**Problem details:** Using the listing below, output only the lines from the one that contains "Is the brown square partially hidden?" through the one that contains "How many objects", inclusive, exactly as given and without images.

**Record set:**
......

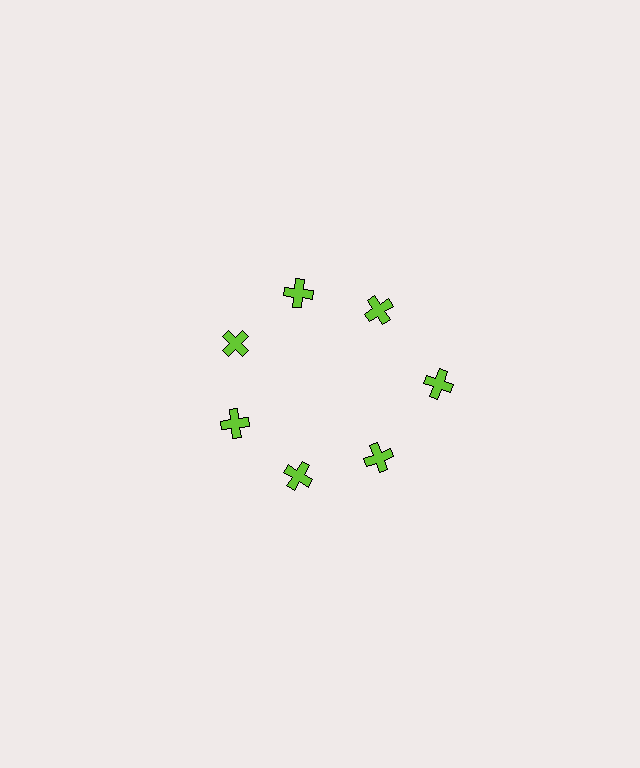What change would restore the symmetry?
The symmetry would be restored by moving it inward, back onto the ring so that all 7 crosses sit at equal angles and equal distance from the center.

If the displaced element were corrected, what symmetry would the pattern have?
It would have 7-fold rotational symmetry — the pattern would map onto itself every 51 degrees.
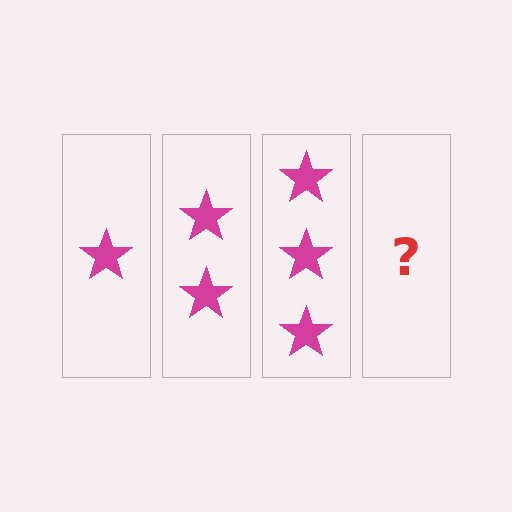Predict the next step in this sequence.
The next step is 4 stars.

......

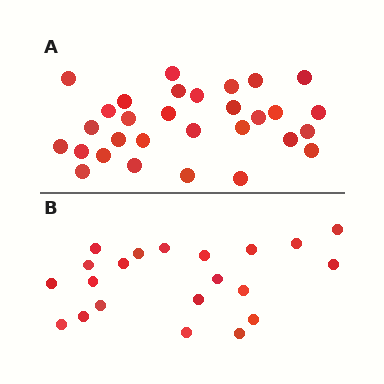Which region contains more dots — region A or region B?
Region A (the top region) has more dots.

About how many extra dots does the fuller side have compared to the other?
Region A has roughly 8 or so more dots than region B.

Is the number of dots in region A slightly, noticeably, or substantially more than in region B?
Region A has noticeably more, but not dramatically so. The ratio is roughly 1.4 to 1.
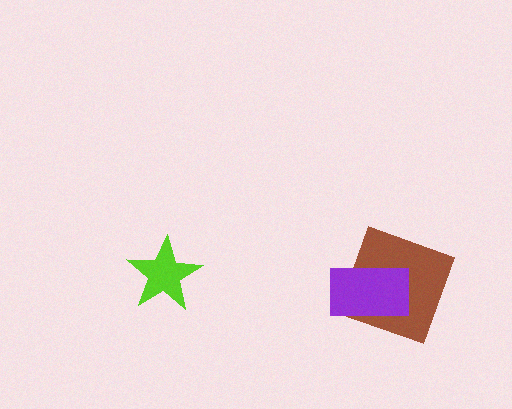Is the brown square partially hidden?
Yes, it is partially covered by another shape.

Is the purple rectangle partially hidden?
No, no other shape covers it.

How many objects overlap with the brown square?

......

**Solution to the problem:**
Is the brown square partially hidden?
Yes, it is partially covered by another shape.

Is the purple rectangle partially hidden?
No, no other shape covers it.

How many objects overlap with the brown square?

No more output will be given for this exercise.